## GOAL
Copy the data below exactly, omitting any picture it contains.
───── DATA FOR PROCESSING ─────
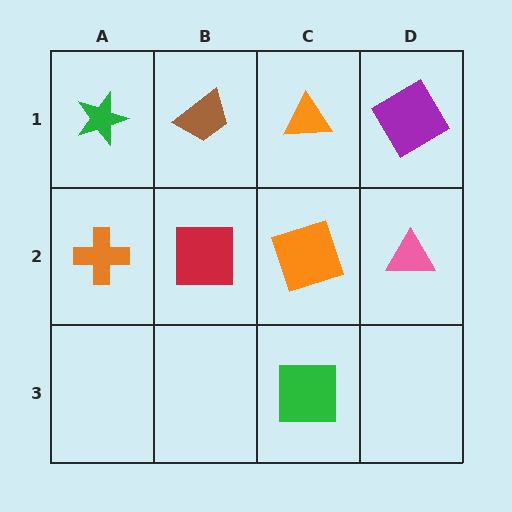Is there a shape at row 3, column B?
No, that cell is empty.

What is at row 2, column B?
A red square.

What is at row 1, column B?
A brown trapezoid.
─────
## ANSWER TO THE PROBLEM
Is there a shape at row 3, column B?
No, that cell is empty.

What is at row 2, column B?
A red square.

What is at row 1, column B?
A brown trapezoid.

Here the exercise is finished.